Copy all data exactly. Skip pictures.

++++ MATERIAL SUPPLIED ++++

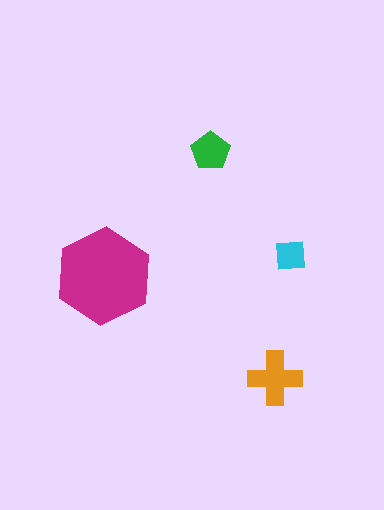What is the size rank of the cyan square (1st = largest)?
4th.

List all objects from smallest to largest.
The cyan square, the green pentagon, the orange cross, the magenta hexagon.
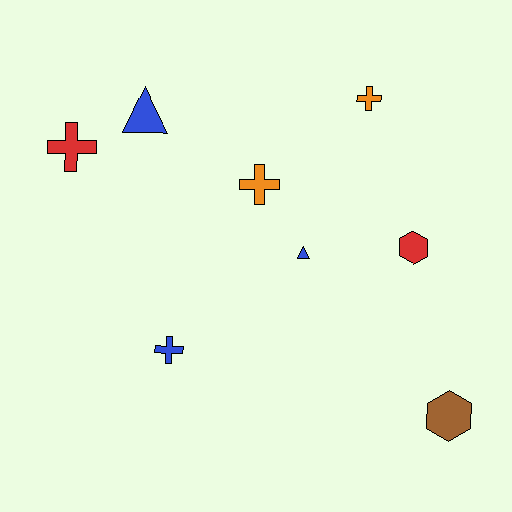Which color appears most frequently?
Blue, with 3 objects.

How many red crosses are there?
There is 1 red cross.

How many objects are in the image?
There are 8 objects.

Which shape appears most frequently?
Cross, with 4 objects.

++++

# ANSWER AREA:
What is the size rank of the cyan square (1st = largest)?
4th.

List all objects from smallest to largest.
The cyan square, the green pentagon, the orange cross, the magenta hexagon.
Which color appears most frequently?
Blue, with 3 objects.

How many red crosses are there?
There is 1 red cross.

How many objects are in the image?
There are 8 objects.

Which shape appears most frequently?
Cross, with 4 objects.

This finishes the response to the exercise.